** Exercise material **
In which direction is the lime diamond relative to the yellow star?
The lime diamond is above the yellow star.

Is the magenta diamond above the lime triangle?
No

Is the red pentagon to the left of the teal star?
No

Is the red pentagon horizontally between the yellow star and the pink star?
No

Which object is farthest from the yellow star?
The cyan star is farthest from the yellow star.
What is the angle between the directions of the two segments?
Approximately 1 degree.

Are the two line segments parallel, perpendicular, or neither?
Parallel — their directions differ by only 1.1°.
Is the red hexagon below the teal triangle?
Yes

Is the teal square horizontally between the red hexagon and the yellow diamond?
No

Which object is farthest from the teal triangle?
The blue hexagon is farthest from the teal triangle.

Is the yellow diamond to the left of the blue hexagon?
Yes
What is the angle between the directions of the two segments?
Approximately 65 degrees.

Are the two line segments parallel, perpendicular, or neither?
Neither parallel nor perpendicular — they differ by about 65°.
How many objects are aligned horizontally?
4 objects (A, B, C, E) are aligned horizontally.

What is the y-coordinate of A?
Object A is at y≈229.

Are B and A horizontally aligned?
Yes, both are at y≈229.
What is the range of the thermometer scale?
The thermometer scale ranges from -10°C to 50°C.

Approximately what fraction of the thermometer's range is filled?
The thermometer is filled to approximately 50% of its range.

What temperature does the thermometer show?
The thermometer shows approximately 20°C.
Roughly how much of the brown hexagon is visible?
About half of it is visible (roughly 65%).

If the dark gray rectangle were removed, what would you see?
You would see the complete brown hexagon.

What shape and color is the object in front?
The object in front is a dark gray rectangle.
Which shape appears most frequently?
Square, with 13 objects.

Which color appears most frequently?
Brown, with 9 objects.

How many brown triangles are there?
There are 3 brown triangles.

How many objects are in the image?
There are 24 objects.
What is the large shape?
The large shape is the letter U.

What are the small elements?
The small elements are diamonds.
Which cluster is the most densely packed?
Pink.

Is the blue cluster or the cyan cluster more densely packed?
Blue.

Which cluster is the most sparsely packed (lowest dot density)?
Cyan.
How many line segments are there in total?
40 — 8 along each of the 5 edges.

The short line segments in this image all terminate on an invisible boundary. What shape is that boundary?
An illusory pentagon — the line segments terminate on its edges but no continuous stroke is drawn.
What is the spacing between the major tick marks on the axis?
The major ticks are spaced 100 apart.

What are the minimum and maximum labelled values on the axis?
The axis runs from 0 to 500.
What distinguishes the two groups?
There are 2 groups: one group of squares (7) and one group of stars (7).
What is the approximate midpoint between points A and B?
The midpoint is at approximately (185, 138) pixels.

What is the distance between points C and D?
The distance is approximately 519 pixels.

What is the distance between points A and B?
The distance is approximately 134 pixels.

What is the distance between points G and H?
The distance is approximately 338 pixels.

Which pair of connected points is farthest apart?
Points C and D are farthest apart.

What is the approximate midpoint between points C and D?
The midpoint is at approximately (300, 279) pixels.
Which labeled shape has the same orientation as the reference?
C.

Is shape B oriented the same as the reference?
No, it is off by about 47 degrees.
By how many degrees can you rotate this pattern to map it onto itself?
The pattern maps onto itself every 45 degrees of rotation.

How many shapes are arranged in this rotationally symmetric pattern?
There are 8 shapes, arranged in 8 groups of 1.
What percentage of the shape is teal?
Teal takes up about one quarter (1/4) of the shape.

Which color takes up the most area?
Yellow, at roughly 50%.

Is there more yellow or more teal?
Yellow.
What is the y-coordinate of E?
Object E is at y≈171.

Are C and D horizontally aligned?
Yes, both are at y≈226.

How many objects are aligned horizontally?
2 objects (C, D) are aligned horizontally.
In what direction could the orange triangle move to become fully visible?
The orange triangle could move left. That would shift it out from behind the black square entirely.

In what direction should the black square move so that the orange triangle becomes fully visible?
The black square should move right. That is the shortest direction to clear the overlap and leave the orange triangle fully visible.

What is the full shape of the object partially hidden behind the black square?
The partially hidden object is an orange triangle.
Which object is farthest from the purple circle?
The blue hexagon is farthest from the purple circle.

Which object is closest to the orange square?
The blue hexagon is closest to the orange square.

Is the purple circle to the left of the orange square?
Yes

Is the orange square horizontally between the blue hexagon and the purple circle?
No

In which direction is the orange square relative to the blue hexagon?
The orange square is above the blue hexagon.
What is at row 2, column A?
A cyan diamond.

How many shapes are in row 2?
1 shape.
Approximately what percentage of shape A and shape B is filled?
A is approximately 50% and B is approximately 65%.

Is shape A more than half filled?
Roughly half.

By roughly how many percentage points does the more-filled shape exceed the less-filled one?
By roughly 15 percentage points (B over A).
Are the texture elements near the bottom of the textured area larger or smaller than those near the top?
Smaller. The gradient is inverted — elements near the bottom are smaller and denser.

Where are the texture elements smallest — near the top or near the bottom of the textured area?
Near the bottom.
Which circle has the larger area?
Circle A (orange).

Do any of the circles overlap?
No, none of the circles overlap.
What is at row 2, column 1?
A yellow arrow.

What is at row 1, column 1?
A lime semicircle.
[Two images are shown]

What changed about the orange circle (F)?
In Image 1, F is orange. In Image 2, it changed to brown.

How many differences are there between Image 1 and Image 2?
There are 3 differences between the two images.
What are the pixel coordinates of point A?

** What to produce **
Copy out the whole listing exactly; please set it all down.

** Response to the task **
In which direction is the lime diamond relative to the yellow star?
The lime diamond is above the yellow star.

Is the magenta diamond above the lime triangle?
No

Is the red pentagon to the left of the teal star?
No

Is the red pentagon horizontally between the yellow star and the pink star?
No

Which object is farthest from the yellow star?
The cyan star is farthest from the yellow star.
What is the angle between the directions of the two segments?
Approximately 1 degree.

Are the two line segments parallel, perpendicular, or neither?
Parallel — their directions differ by only 1.1°.
Is the red hexagon below the teal triangle?
Yes

Is the teal square horizontally between the red hexagon and the yellow diamond?
No

Which object is farthest from the teal triangle?
The blue hexagon is farthest from the teal triangle.

Is the yellow diamond to the left of the blue hexagon?
Yes
What is the angle between the directions of the two segments?
Approximately 65 degrees.

Are the two line segments parallel, perpendicular, or neither?
Neither parallel nor perpendicular — they differ by about 65°.
How many objects are aligned horizontally?
4 objects (A, B, C, E) are aligned horizontally.

What is the y-coordinate of A?
Object A is at y≈229.

Are B and A horizontally aligned?
Yes, both are at y≈229.
What is the range of the thermometer scale?
The thermometer scale ranges from -10°C to 50°C.

Approximately what fraction of the thermometer's range is filled?
The thermometer is filled to approximately 50% of its range.

What temperature does the thermometer show?
The thermometer shows approximately 20°C.
Roughly how much of the brown hexagon is visible?
About half of it is visible (roughly 65%).

If the dark gray rectangle were removed, what would you see?
You would see the complete brown hexagon.

What shape and color is the object in front?
The object in front is a dark gray rectangle.
Which shape appears most frequently?
Square, with 13 objects.

Which color appears most frequently?
Brown, with 9 objects.

How many brown triangles are there?
There are 3 brown triangles.

How many objects are in the image?
There are 24 objects.
What is the large shape?
The large shape is the letter U.

What are the small elements?
The small elements are diamonds.
Which cluster is the most densely packed?
Pink.

Is the blue cluster or the cyan cluster more densely packed?
Blue.

Which cluster is the most sparsely packed (lowest dot density)?
Cyan.
How many line segments are there in total?
40 — 8 along each of the 5 edges.

The short line segments in this image all terminate on an invisible boundary. What shape is that boundary?
An illusory pentagon — the line segments terminate on its edges but no continuous stroke is drawn.
What is the spacing between the major tick marks on the axis?
The major ticks are spaced 100 apart.

What are the minimum and maximum labelled values on the axis?
The axis runs from 0 to 500.
What distinguishes the two groups?
There are 2 groups: one group of squares (7) and one group of stars (7).
What is the approximate midpoint between points A and B?
The midpoint is at approximately (185, 138) pixels.

What is the distance between points C and D?
The distance is approximately 519 pixels.

What is the distance between points A and B?
The distance is approximately 134 pixels.

What is the distance between points G and H?
The distance is approximately 338 pixels.

Which pair of connected points is farthest apart?
Points C and D are farthest apart.

What is the approximate midpoint between points C and D?
The midpoint is at approximately (300, 279) pixels.
Which labeled shape has the same orientation as the reference?
C.

Is shape B oriented the same as the reference?
No, it is off by about 47 degrees.
By how many degrees can you rotate this pattern to map it onto itself?
The pattern maps onto itself every 45 degrees of rotation.

How many shapes are arranged in this rotationally symmetric pattern?
There are 8 shapes, arranged in 8 groups of 1.
What percentage of the shape is teal?
Teal takes up about one quarter (1/4) of the shape.

Which color takes up the most area?
Yellow, at roughly 50%.

Is there more yellow or more teal?
Yellow.
What is the y-coordinate of E?
Object E is at y≈171.

Are C and D horizontally aligned?
Yes, both are at y≈226.

How many objects are aligned horizontally?
2 objects (C, D) are aligned horizontally.
In what direction could the orange triangle move to become fully visible?
The orange triangle could move left. That would shift it out from behind the black square entirely.

In what direction should the black square move so that the orange triangle becomes fully visible?
The black square should move right. That is the shortest direction to clear the overlap and leave the orange triangle fully visible.

What is the full shape of the object partially hidden behind the black square?
The partially hidden object is an orange triangle.
Which object is farthest from the purple circle?
The blue hexagon is farthest from the purple circle.

Which object is closest to the orange square?
The blue hexagon is closest to the orange square.

Is the purple circle to the left of the orange square?
Yes

Is the orange square horizontally between the blue hexagon and the purple circle?
No

In which direction is the orange square relative to the blue hexagon?
The orange square is above the blue hexagon.
What is at row 2, column A?
A cyan diamond.

How many shapes are in row 2?
1 shape.
Approximately what percentage of shape A and shape B is filled?
A is approximately 50% and B is approximately 65%.

Is shape A more than half filled?
Roughly half.

By roughly how many percentage points does the more-filled shape exceed the less-filled one?
By roughly 15 percentage points (B over A).
Are the texture elements near the bottom of the textured area larger or smaller than those near the top?
Smaller. The gradient is inverted — elements near the bottom are smaller and denser.

Where are the texture elements smallest — near the top or near the bottom of the textured area?
Near the bottom.
Which circle has the larger area?
Circle A (orange).

Do any of the circles overlap?
No, none of the circles overlap.
What is at row 2, column 1?
A yellow arrow.

What is at row 1, column 1?
A lime semicircle.
[Two images are shown]

What changed about the orange circle (F)?
In Image 1, F is orange. In Image 2, it changed to brown.

How many differences are there between Image 1 and Image 2?
There are 3 differences between the two images.
What are the pixel coordinates of point A?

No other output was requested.